> _Data listing_:
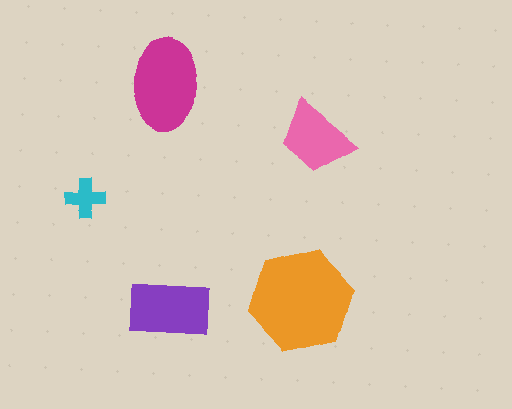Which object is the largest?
The orange hexagon.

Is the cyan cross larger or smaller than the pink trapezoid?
Smaller.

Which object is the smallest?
The cyan cross.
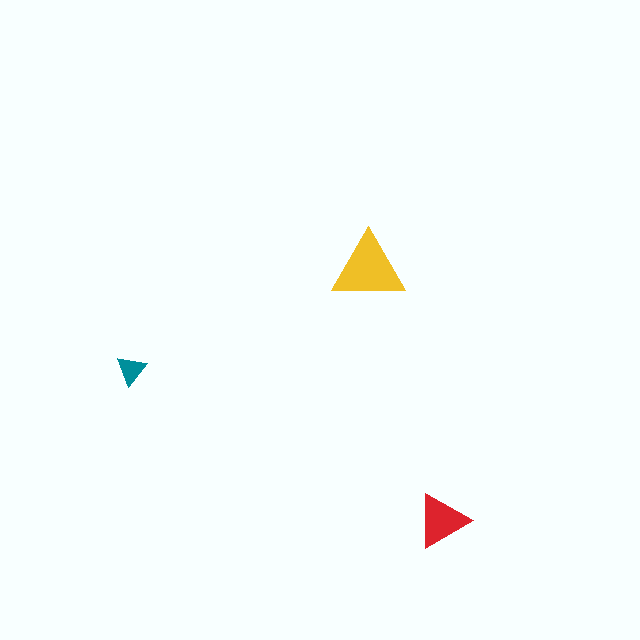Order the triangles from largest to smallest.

> _Exercise requirements_:
Write out each entry exactly as given, but skip the pictures.

> _Result for this exercise_:
Which object is the largest?
The orange hexagon.

Is the cyan cross larger or smaller than the pink trapezoid?
Smaller.

Which object is the smallest?
The cyan cross.
Order the triangles from largest to smallest.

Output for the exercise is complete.